Everything in the data should be repeated exactly, save for the images.

BEGIN ROWS

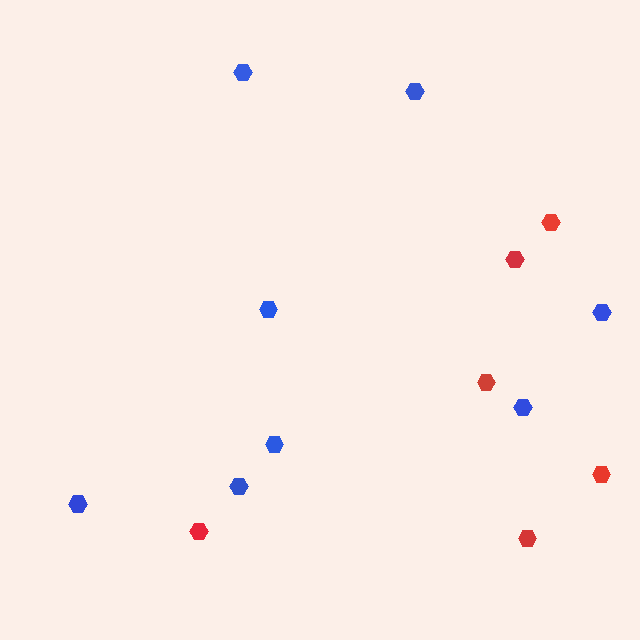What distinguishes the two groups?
There are 2 groups: one group of blue hexagons (8) and one group of red hexagons (6).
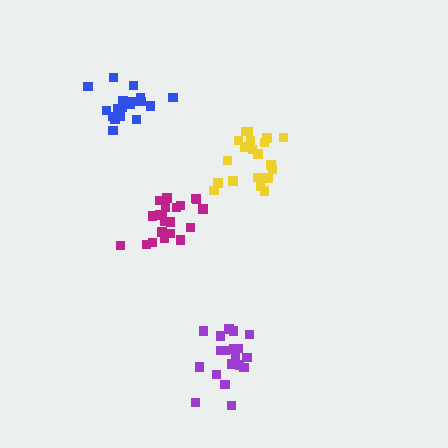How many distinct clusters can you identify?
There are 4 distinct clusters.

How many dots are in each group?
Group 1: 20 dots, Group 2: 21 dots, Group 3: 18 dots, Group 4: 20 dots (79 total).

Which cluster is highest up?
The blue cluster is topmost.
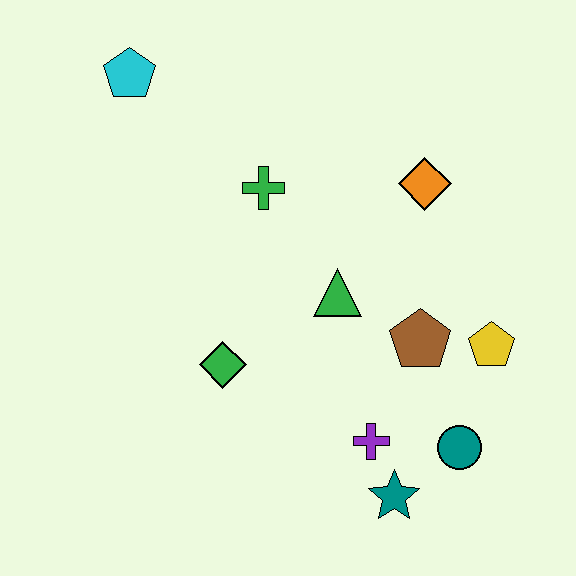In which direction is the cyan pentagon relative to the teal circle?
The cyan pentagon is above the teal circle.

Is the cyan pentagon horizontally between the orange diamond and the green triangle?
No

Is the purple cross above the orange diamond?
No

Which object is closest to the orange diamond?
The green triangle is closest to the orange diamond.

END ROWS

(SOLUTION FOR THIS TASK):
What distinguishes the two groups?
There are 2 groups: one group of blue hexagons (8) and one group of red hexagons (6).
How many distinct clusters can you identify?
There are 4 distinct clusters.

How many dots are in each group?
Group 1: 20 dots, Group 2: 21 dots, Group 3: 18 dots, Group 4: 20 dots (79 total).

Which cluster is highest up?
The blue cluster is topmost.
In which direction is the cyan pentagon relative to the teal circle?
The cyan pentagon is above the teal circle.

Is the cyan pentagon horizontally between the orange diamond and the green triangle?
No

Is the purple cross above the orange diamond?
No

Which object is closest to the orange diamond?
The green triangle is closest to the orange diamond.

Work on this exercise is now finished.